Brief: Write out each line that follows exactly as it stands, without the pictures.

Material:
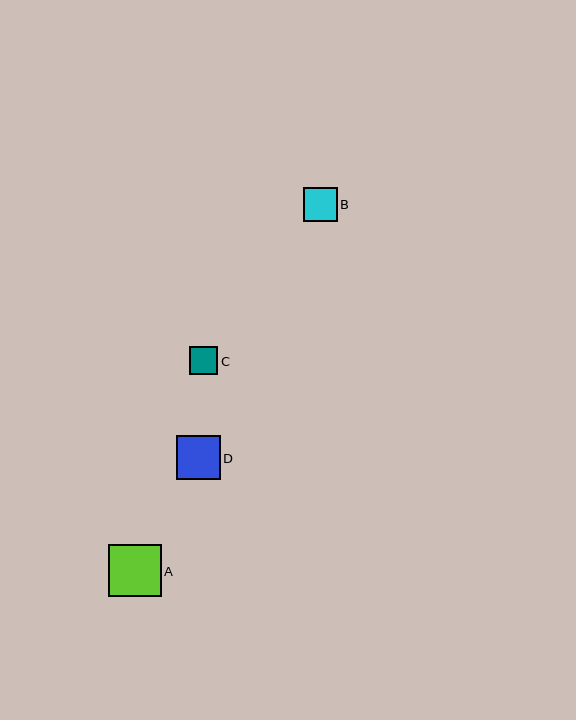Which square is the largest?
Square A is the largest with a size of approximately 52 pixels.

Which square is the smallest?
Square C is the smallest with a size of approximately 28 pixels.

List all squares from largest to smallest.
From largest to smallest: A, D, B, C.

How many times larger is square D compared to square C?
Square D is approximately 1.6 times the size of square C.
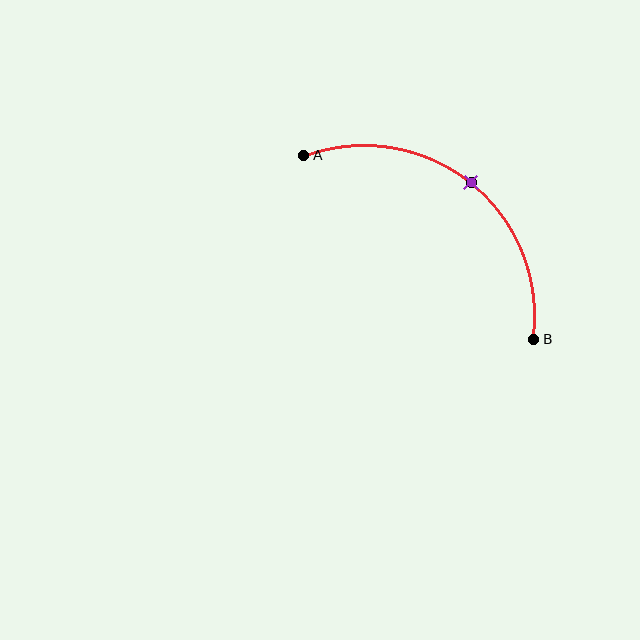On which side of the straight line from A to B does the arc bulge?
The arc bulges above and to the right of the straight line connecting A and B.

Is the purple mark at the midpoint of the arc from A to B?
Yes. The purple mark lies on the arc at equal arc-length from both A and B — it is the arc midpoint.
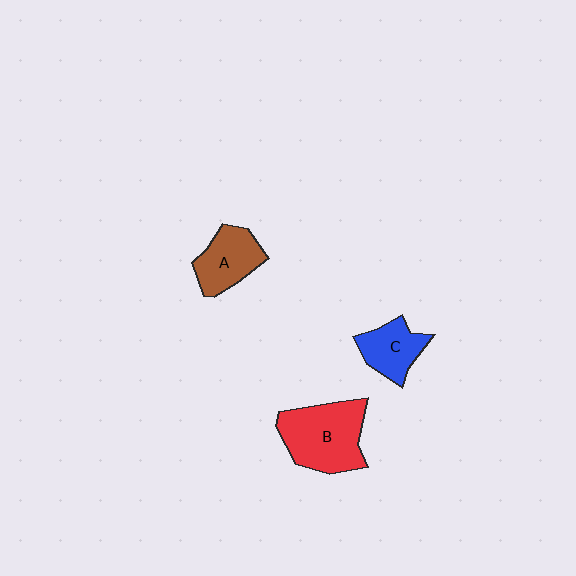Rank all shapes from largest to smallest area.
From largest to smallest: B (red), A (brown), C (blue).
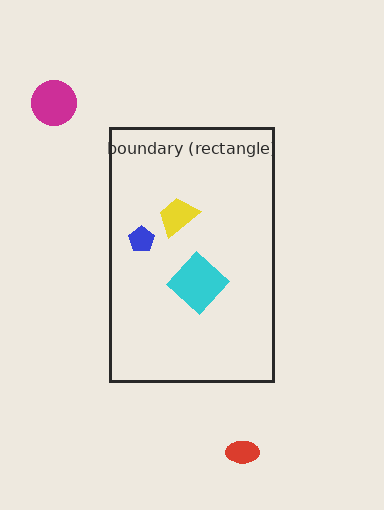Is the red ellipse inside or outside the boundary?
Outside.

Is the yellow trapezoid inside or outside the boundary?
Inside.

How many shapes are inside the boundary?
3 inside, 2 outside.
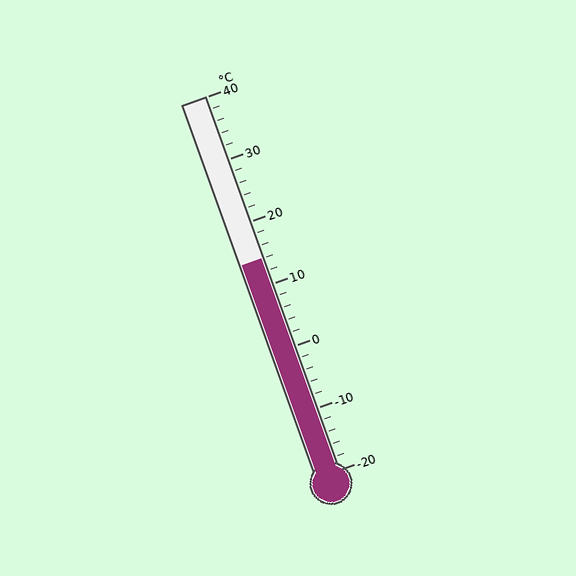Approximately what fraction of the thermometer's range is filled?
The thermometer is filled to approximately 55% of its range.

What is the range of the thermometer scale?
The thermometer scale ranges from -20°C to 40°C.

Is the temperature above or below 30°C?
The temperature is below 30°C.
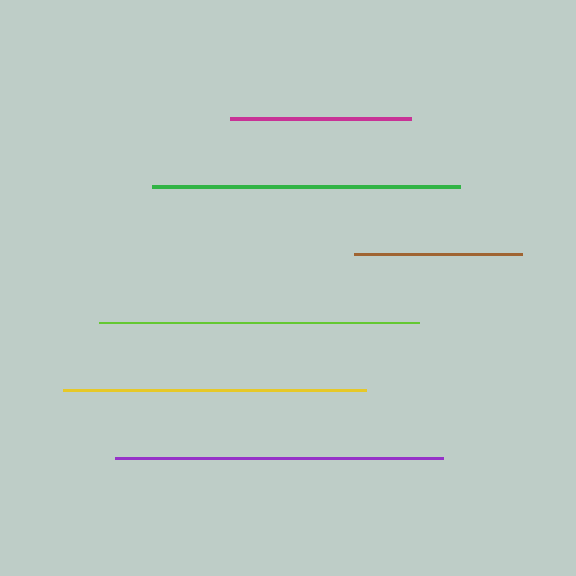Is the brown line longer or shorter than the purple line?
The purple line is longer than the brown line.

Output of the exercise:
Which square is the largest?
Square A is the largest with a size of approximately 52 pixels.

Which square is the smallest?
Square C is the smallest with a size of approximately 28 pixels.

List all squares from largest to smallest.
From largest to smallest: A, D, B, C.

How many times larger is square D compared to square C?
Square D is approximately 1.6 times the size of square C.
On which side of the straight line from A to B does the arc bulge?
The arc bulges above and to the right of the straight line connecting A and B.

Is the purple mark at the midpoint of the arc from A to B?
Yes. The purple mark lies on the arc at equal arc-length from both A and B — it is the arc midpoint.
Rank all shapes from largest to smallest area.
From largest to smallest: B (red), A (brown), C (blue).
Is the red ellipse inside or outside the boundary?
Outside.

Is the yellow trapezoid inside or outside the boundary?
Inside.

How many shapes are inside the boundary?
3 inside, 2 outside.
Approximately what fraction of the thermometer's range is filled?
The thermometer is filled to approximately 55% of its range.

What is the range of the thermometer scale?
The thermometer scale ranges from -20°C to 40°C.

Is the temperature above or below 30°C?
The temperature is below 30°C.
Is the brown line longer or shorter than the purple line?
The purple line is longer than the brown line.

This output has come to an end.